Retype, word for word, every line starting at the line with "Describe what you see in this image." and ending with the final line of the entries; skip the pictures.
BEGIN Data in this exercise
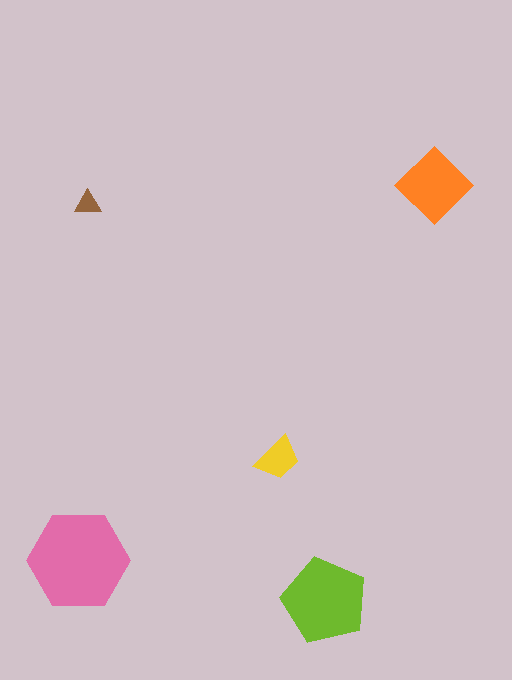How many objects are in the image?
There are 5 objects in the image.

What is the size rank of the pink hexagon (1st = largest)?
1st.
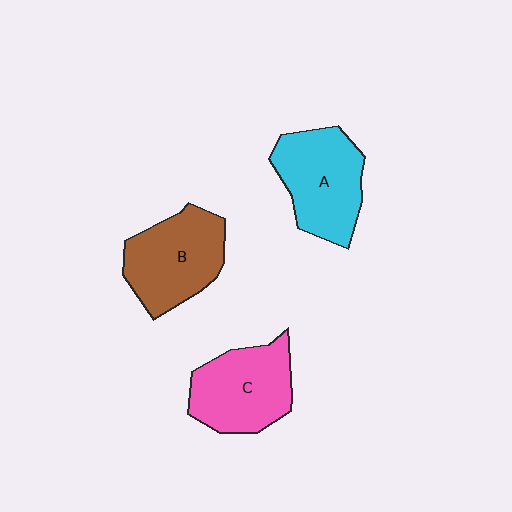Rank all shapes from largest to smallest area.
From largest to smallest: A (cyan), B (brown), C (pink).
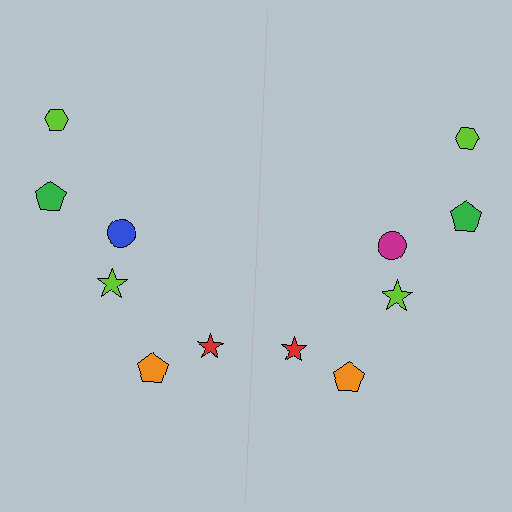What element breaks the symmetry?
The magenta circle on the right side breaks the symmetry — its mirror counterpart is blue.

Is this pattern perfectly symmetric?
No, the pattern is not perfectly symmetric. The magenta circle on the right side breaks the symmetry — its mirror counterpart is blue.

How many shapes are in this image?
There are 12 shapes in this image.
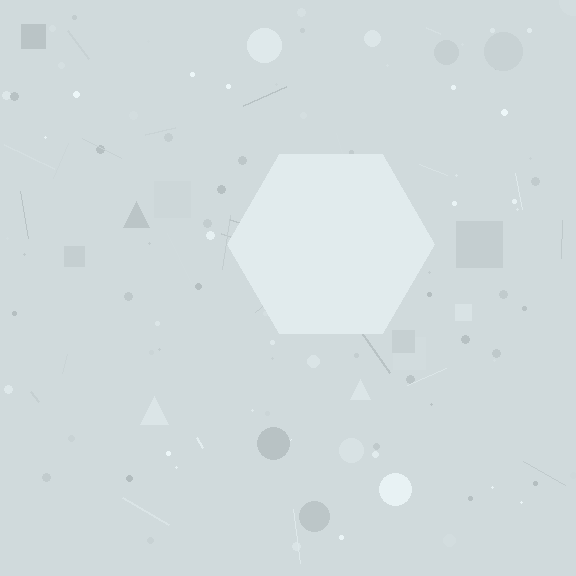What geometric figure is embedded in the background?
A hexagon is embedded in the background.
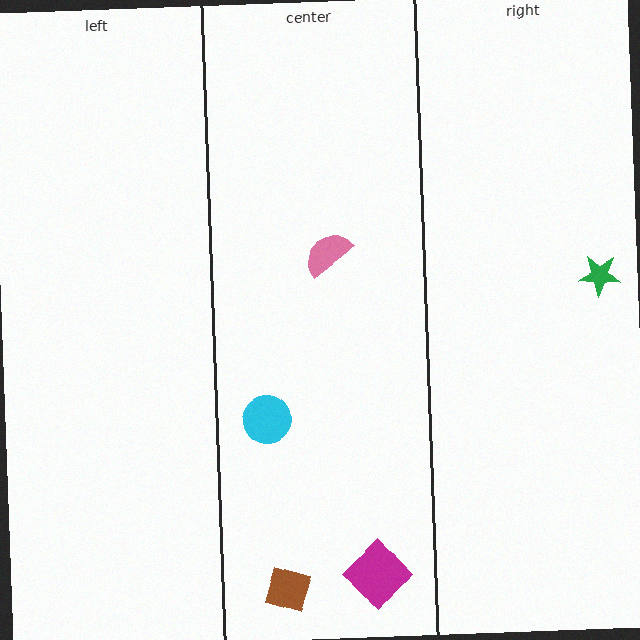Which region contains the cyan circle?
The center region.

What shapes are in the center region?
The cyan circle, the brown diamond, the magenta diamond, the pink semicircle.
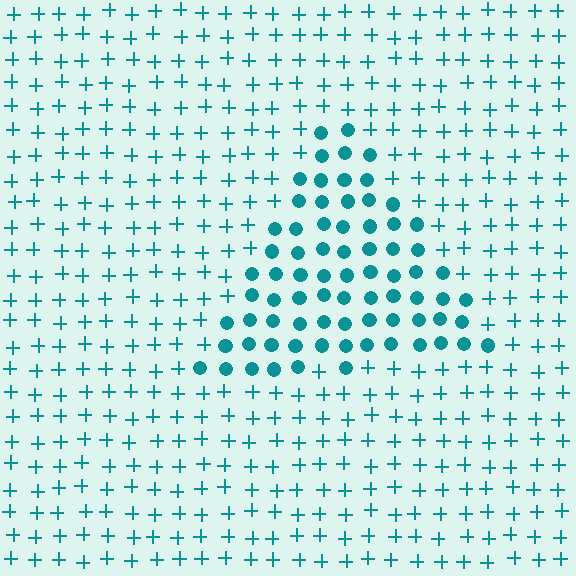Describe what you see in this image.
The image is filled with small teal elements arranged in a uniform grid. A triangle-shaped region contains circles, while the surrounding area contains plus signs. The boundary is defined purely by the change in element shape.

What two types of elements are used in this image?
The image uses circles inside the triangle region and plus signs outside it.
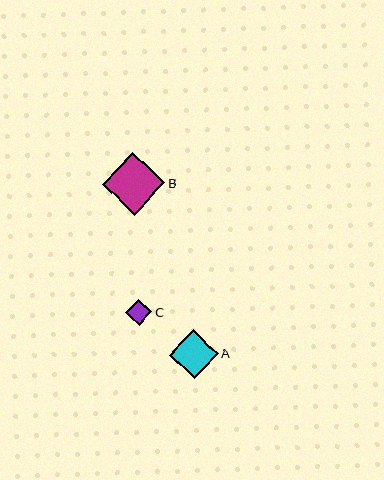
END Data in this exercise
> **Task result**:
Describe what you see in this image.
The image is filled with small teal elements arranged in a uniform grid. A triangle-shaped region contains circles, while the surrounding area contains plus signs. The boundary is defined purely by the change in element shape.

What two types of elements are used in this image?
The image uses circles inside the triangle region and plus signs outside it.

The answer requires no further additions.